• Short task
Begin the copy at the line containing "How many objects are in this image?" and end it at the final line of the material below, reproducing each line exactly, without images.

• Recorded information
########

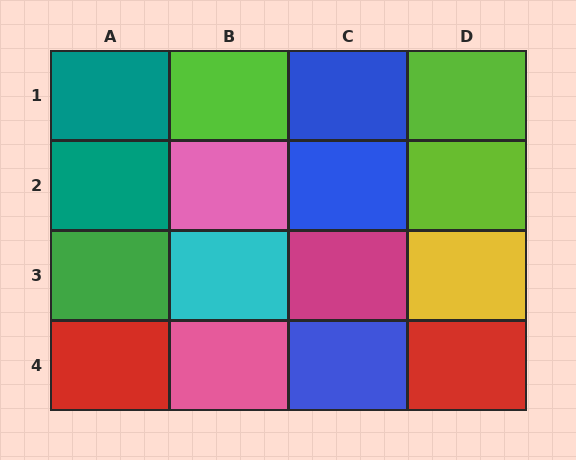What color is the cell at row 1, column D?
Lime.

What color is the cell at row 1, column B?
Lime.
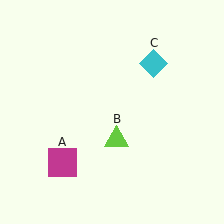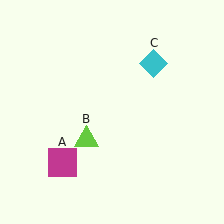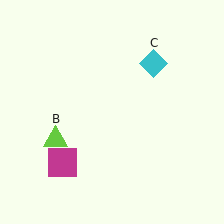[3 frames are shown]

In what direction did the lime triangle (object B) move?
The lime triangle (object B) moved left.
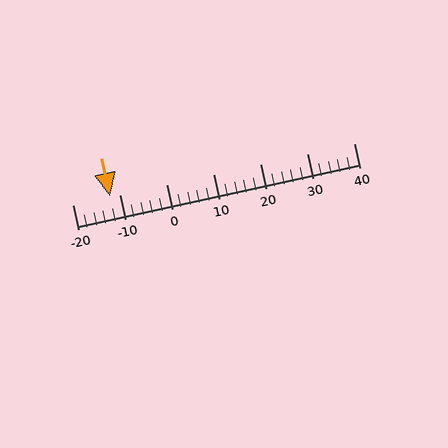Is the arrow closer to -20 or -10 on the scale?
The arrow is closer to -10.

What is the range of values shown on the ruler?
The ruler shows values from -20 to 40.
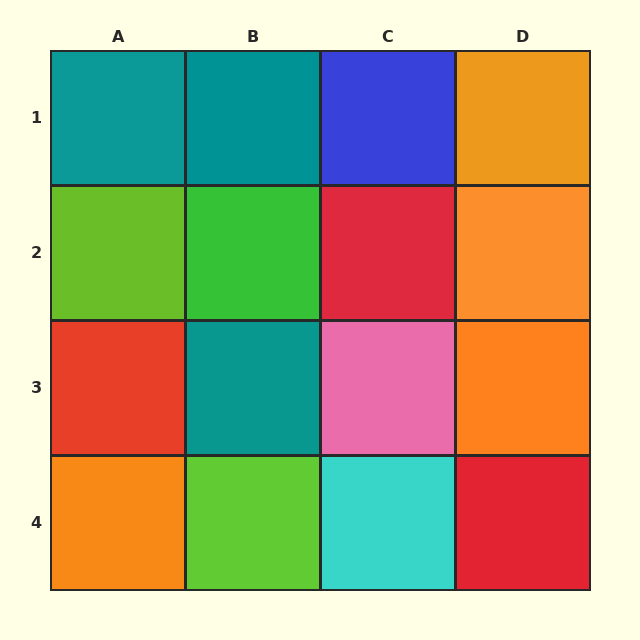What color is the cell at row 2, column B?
Green.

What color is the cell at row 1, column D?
Orange.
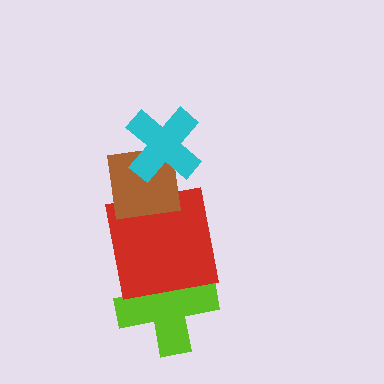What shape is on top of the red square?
The brown square is on top of the red square.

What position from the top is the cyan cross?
The cyan cross is 1st from the top.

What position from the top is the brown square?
The brown square is 2nd from the top.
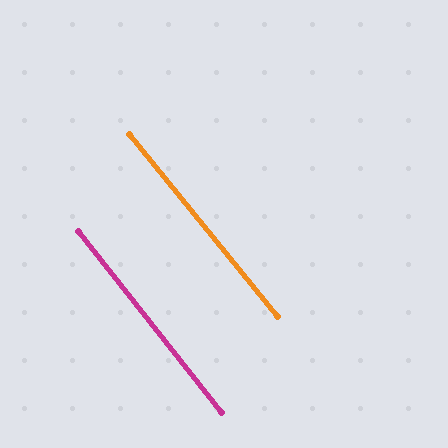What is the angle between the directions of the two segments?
Approximately 1 degree.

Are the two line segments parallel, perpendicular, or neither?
Parallel — their directions differ by only 1.0°.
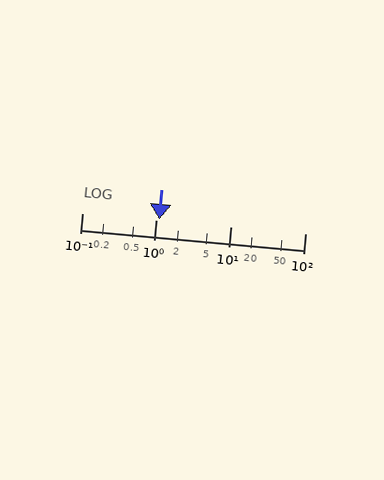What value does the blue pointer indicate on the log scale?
The pointer indicates approximately 1.1.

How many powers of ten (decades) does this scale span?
The scale spans 3 decades, from 0.1 to 100.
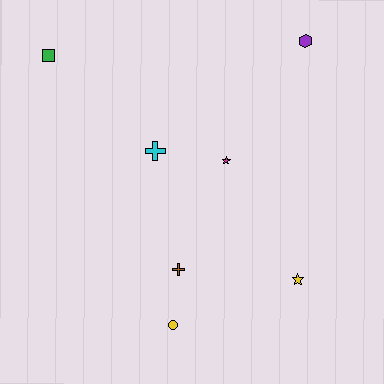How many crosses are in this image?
There are 2 crosses.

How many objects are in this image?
There are 7 objects.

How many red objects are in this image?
There are no red objects.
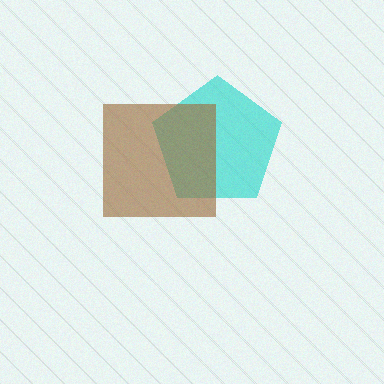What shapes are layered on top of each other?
The layered shapes are: a cyan pentagon, a brown square.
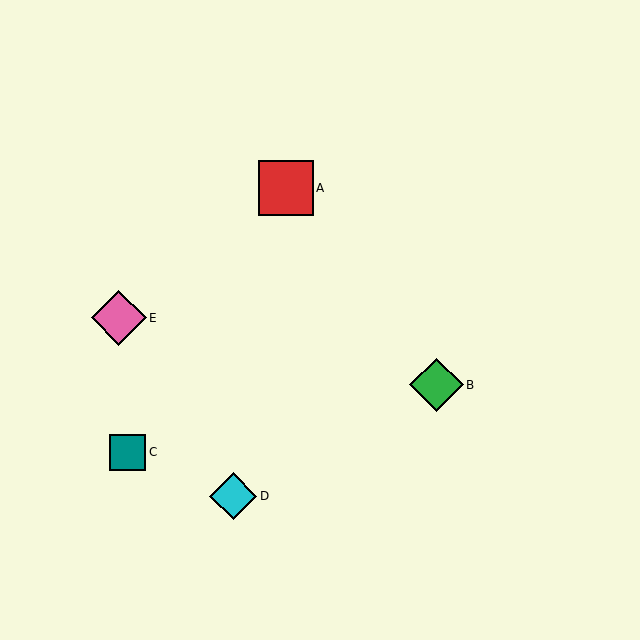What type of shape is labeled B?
Shape B is a green diamond.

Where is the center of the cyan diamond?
The center of the cyan diamond is at (233, 496).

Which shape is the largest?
The red square (labeled A) is the largest.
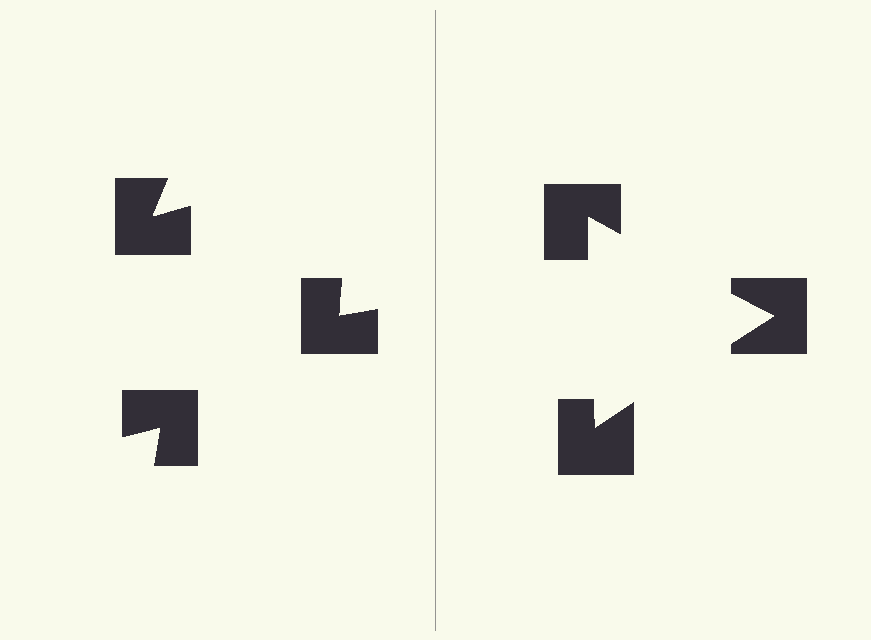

########

• The answer
How many objects are in this image?
There are 7 objects.

How many red objects are in this image?
There are no red objects.
What shapes are layered on top of each other?
The layered shapes are: a cyan pentagon, a brown square.
What type of shape is labeled B?
Shape B is a green diamond.

Where is the center of the cyan diamond?
The center of the cyan diamond is at (233, 496).

Which shape is the largest?
The red square (labeled A) is the largest.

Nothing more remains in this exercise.